● INSTRUCTION
Reproduce the complete listing without any deviation.

* Start *

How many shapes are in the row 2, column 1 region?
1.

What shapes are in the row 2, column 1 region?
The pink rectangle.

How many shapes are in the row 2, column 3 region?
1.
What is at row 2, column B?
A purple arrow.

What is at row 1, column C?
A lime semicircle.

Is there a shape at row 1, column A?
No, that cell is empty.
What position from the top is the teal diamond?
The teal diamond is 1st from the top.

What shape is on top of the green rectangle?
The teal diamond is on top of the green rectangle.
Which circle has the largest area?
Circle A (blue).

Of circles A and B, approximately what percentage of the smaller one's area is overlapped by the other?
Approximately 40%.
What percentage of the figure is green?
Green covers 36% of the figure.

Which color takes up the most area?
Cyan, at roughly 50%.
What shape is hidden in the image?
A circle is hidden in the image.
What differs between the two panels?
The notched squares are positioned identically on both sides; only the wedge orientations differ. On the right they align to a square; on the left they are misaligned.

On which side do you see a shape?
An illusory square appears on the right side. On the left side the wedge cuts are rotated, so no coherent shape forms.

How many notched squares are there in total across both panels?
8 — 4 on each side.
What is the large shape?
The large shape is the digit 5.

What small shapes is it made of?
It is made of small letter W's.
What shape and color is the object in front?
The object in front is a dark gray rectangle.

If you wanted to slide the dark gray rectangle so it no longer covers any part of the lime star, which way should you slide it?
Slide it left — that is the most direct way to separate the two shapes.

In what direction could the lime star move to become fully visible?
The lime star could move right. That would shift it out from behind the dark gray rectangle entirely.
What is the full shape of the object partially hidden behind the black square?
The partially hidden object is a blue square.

* End *

● EXERCISE RESPONSE
How many shapes are in the row 2, column 1 region?
1.

What shapes are in the row 2, column 1 region?
The pink rectangle.

How many shapes are in the row 2, column 3 region?
1.
What is at row 2, column B?
A purple arrow.

What is at row 1, column C?
A lime semicircle.

Is there a shape at row 1, column A?
No, that cell is empty.
What position from the top is the teal diamond?
The teal diamond is 1st from the top.

What shape is on top of the green rectangle?
The teal diamond is on top of the green rectangle.
Which circle has the largest area?
Circle A (blue).

Of circles A and B, approximately what percentage of the smaller one's area is overlapped by the other?
Approximately 40%.
What percentage of the figure is green?
Green covers 36% of the figure.

Which color takes up the most area?
Cyan, at roughly 50%.
What shape is hidden in the image?
A circle is hidden in the image.
What differs between the two panels?
The notched squares are positioned identically on both sides; only the wedge orientations differ. On the right they align to a square; on the left they are misaligned.

On which side do you see a shape?
An illusory square appears on the right side. On the left side the wedge cuts are rotated, so no coherent shape forms.

How many notched squares are there in total across both panels?
8 — 4 on each side.
What is the large shape?
The large shape is the digit 5.

What small shapes is it made of?
It is made of small letter W's.
What shape and color is the object in front?
The object in front is a dark gray rectangle.

If you wanted to slide the dark gray rectangle so it no longer covers any part of the lime star, which way should you slide it?
Slide it left — that is the most direct way to separate the two shapes.

In what direction could the lime star move to become fully visible?
The lime star could move right. That would shift it out from behind the dark gray rectangle entirely.
What is the full shape of the object partially hidden behind the black square?
The partially hidden object is a blue square.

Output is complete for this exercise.